[start Data rows]

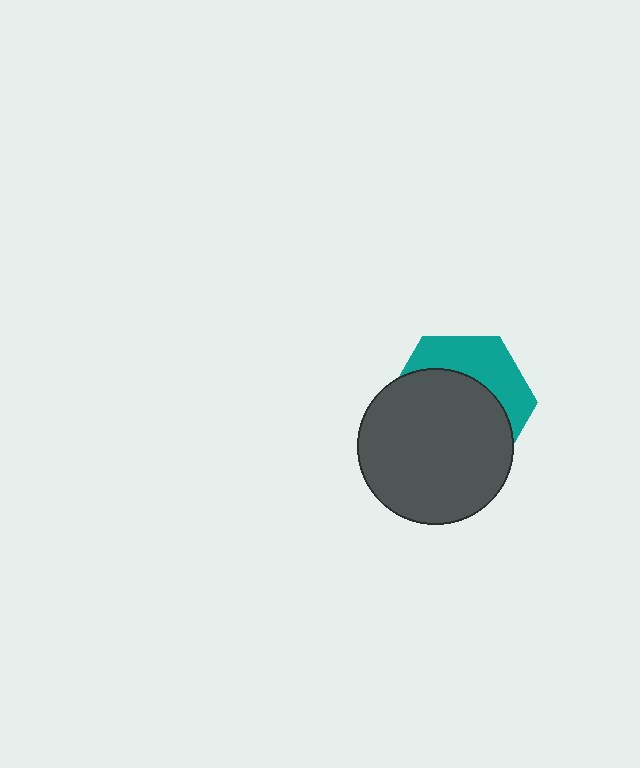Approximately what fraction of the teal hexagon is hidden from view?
Roughly 64% of the teal hexagon is hidden behind the dark gray circle.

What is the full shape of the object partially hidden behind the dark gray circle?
The partially hidden object is a teal hexagon.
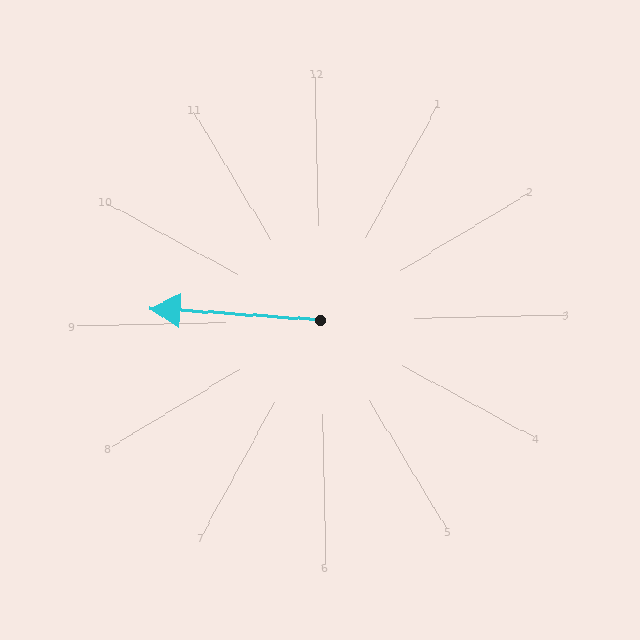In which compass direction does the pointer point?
West.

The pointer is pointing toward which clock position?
Roughly 9 o'clock.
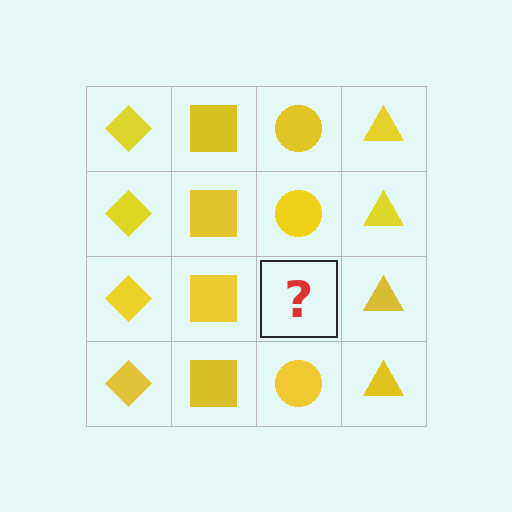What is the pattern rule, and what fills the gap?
The rule is that each column has a consistent shape. The gap should be filled with a yellow circle.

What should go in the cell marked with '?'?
The missing cell should contain a yellow circle.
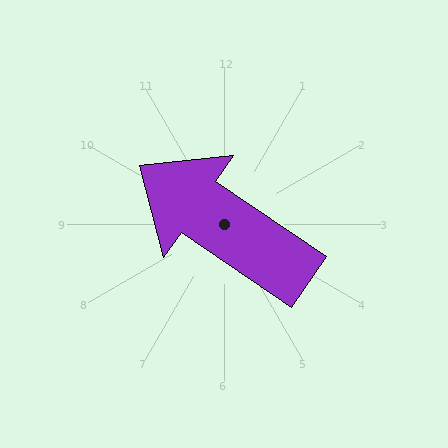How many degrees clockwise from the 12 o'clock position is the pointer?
Approximately 304 degrees.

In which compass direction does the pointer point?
Northwest.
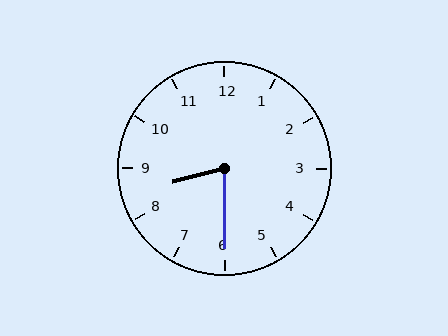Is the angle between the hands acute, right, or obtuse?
It is acute.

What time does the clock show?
8:30.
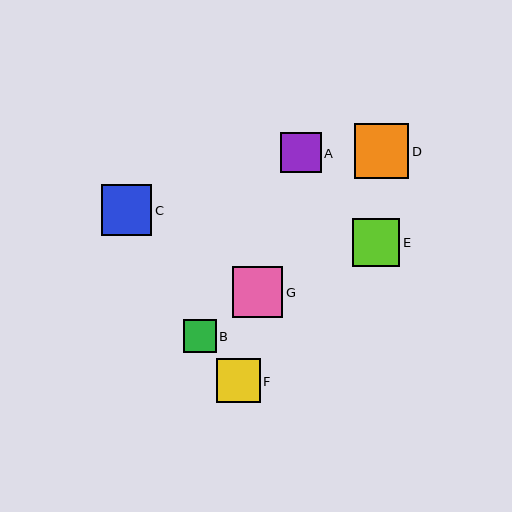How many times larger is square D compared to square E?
Square D is approximately 1.2 times the size of square E.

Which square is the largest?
Square D is the largest with a size of approximately 55 pixels.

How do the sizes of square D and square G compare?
Square D and square G are approximately the same size.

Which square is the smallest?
Square B is the smallest with a size of approximately 33 pixels.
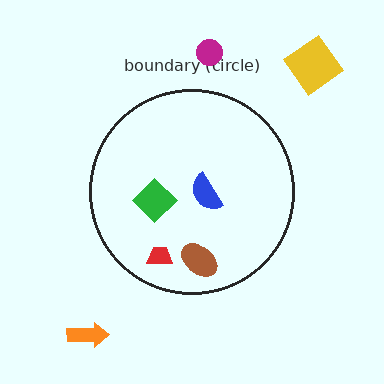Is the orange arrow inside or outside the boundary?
Outside.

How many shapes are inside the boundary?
4 inside, 3 outside.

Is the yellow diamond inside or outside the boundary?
Outside.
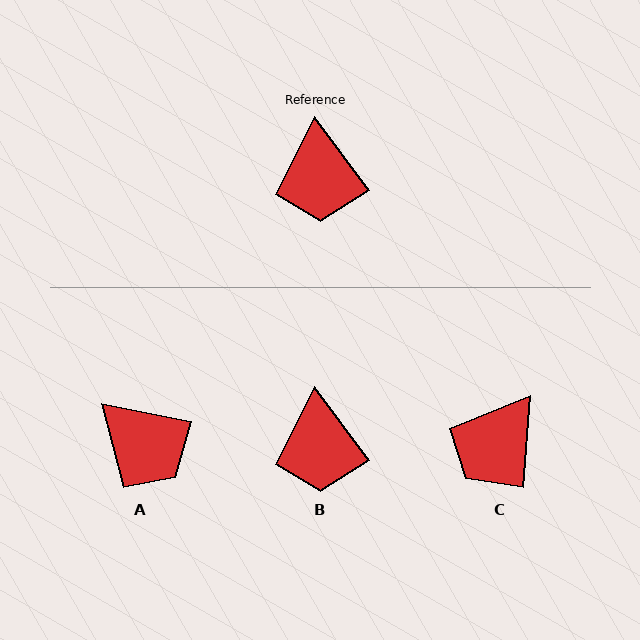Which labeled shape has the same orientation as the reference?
B.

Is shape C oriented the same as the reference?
No, it is off by about 41 degrees.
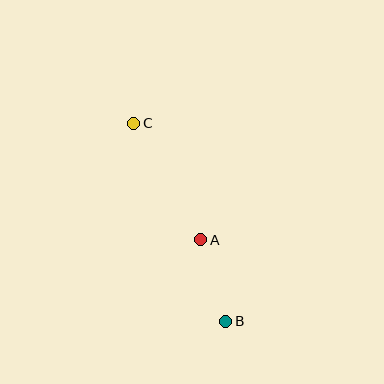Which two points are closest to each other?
Points A and B are closest to each other.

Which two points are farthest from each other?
Points B and C are farthest from each other.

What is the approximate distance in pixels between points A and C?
The distance between A and C is approximately 134 pixels.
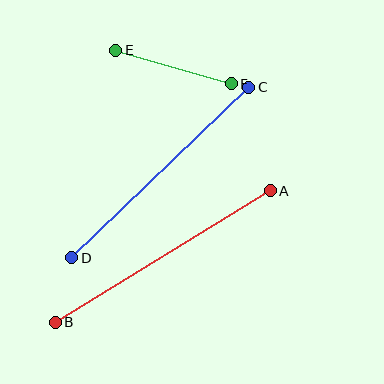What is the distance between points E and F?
The distance is approximately 120 pixels.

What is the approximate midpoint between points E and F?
The midpoint is at approximately (173, 67) pixels.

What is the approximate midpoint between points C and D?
The midpoint is at approximately (160, 172) pixels.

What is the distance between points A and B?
The distance is approximately 252 pixels.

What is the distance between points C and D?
The distance is approximately 246 pixels.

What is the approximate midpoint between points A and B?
The midpoint is at approximately (163, 256) pixels.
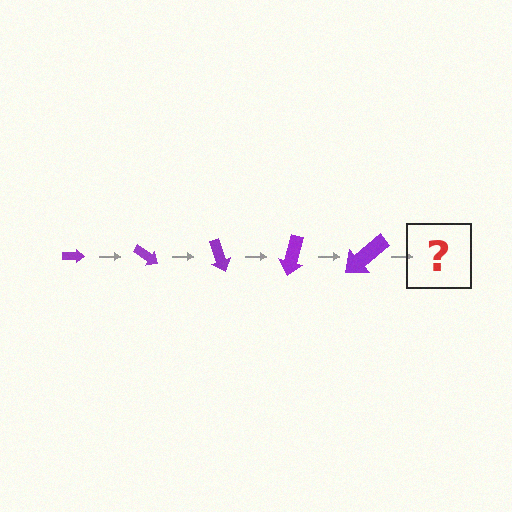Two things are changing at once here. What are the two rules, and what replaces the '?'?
The two rules are that the arrow grows larger each step and it rotates 35 degrees clockwise each step. The '?' should be an arrow, larger than the previous one and rotated 175 degrees clockwise from the start.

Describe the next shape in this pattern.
It should be an arrow, larger than the previous one and rotated 175 degrees clockwise from the start.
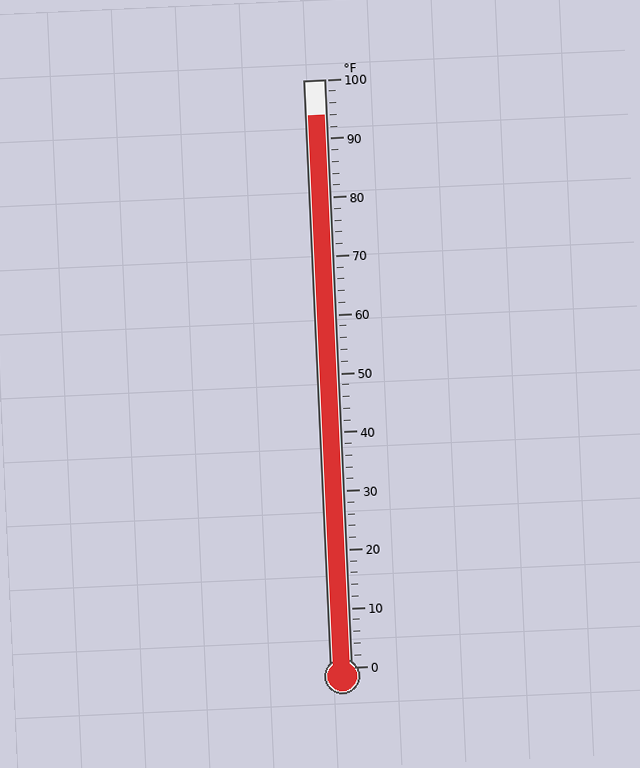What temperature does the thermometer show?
The thermometer shows approximately 94°F.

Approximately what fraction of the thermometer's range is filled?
The thermometer is filled to approximately 95% of its range.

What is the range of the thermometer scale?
The thermometer scale ranges from 0°F to 100°F.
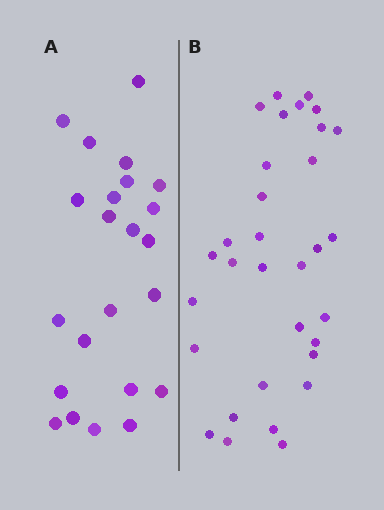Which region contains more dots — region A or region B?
Region B (the right region) has more dots.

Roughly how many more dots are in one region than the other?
Region B has roughly 8 or so more dots than region A.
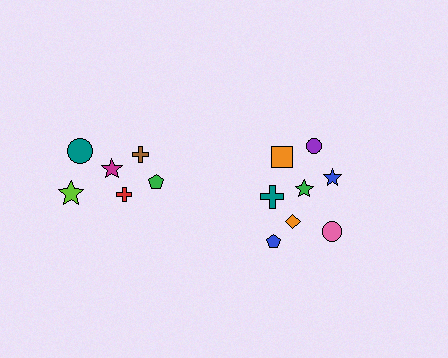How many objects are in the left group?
There are 6 objects.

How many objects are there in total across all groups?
There are 14 objects.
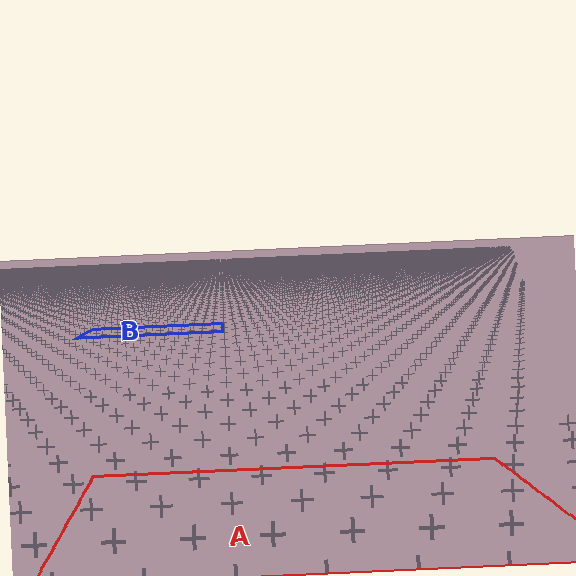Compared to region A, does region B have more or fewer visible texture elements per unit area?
Region B has more texture elements per unit area — they are packed more densely because it is farther away.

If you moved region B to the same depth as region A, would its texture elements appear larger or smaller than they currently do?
They would appear larger. At a closer depth, the same texture elements are projected at a bigger on-screen size.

[end Data rows]

- [What is required] Write out the full listing verbatim, excluding its pictures.

- [Result for this exercise]
Approximately what fraction of the teal hexagon is hidden from view?
Roughly 64% of the teal hexagon is hidden behind the dark gray circle.

What is the full shape of the object partially hidden behind the dark gray circle?
The partially hidden object is a teal hexagon.
In which compass direction does the pointer point?
West.

The pointer is pointing toward which clock position?
Roughly 9 o'clock.
What is the pattern rule, and what fills the gap?
The rule is that each column has a consistent shape. The gap should be filled with a yellow circle.

What should go in the cell marked with '?'?
The missing cell should contain a yellow circle.
How many degrees clockwise from the 12 o'clock position is the pointer?
Approximately 304 degrees.

In which compass direction does the pointer point?
Northwest.
Is the angle between the hands acute, right, or obtuse?
It is acute.

What time does the clock show?
8:30.
How many times larger is square D compared to square E?
Square D is approximately 1.2 times the size of square E.

Which square is the largest?
Square D is the largest with a size of approximately 55 pixels.

How do the sizes of square D and square G compare?
Square D and square G are approximately the same size.

Which square is the smallest?
Square B is the smallest with a size of approximately 33 pixels.
Is the orange arrow inside or outside the boundary?
Outside.

How many shapes are inside the boundary?
4 inside, 3 outside.

Is the yellow diamond inside or outside the boundary?
Outside.
Which labeled shape has the same orientation as the reference?
B.

Is shape C oriented the same as the reference?
No, it is off by about 41 degrees.
Which two points are closest to each other?
Points A and B are closest to each other.

Which two points are farthest from each other?
Points B and C are farthest from each other.

What is the approximate distance in pixels between points A and C?
The distance between A and C is approximately 134 pixels.
What is the distance between points E and F?
The distance is approximately 120 pixels.

What is the approximate midpoint between points E and F?
The midpoint is at approximately (173, 67) pixels.

What is the approximate midpoint between points C and D?
The midpoint is at approximately (160, 172) pixels.

What is the distance between points A and B?
The distance is approximately 252 pixels.

What is the distance between points C and D?
The distance is approximately 246 pixels.

What is the approximate midpoint between points A and B?
The midpoint is at approximately (163, 256) pixels.
Two things are changing at once here. What are the two rules, and what replaces the '?'?
The two rules are that the arrow grows larger each step and it rotates 35 degrees clockwise each step. The '?' should be an arrow, larger than the previous one and rotated 175 degrees clockwise from the start.

Describe the next shape in this pattern.
It should be an arrow, larger than the previous one and rotated 175 degrees clockwise from the start.
What temperature does the thermometer show?
The thermometer shows approximately 94°F.

Approximately what fraction of the thermometer's range is filled?
The thermometer is filled to approximately 95% of its range.

What is the range of the thermometer scale?
The thermometer scale ranges from 0°F to 100°F.
Which region contains more dots — region A or region B?
Region B (the right region) has more dots.

Roughly how many more dots are in one region than the other?
Region B has roughly 8 or so more dots than region A.
How many objects are in the left group?
There are 6 objects.

How many objects are there in total across all groups?
There are 14 objects.
Compared to region A, does region B have more or fewer visible texture elements per unit area?
Region B has more texture elements per unit area — they are packed more densely because it is farther away.

If you moved region B to the same depth as region A, would its texture elements appear larger or smaller than they currently do?
They would appear larger. At a closer depth, the same texture elements are projected at a bigger on-screen size.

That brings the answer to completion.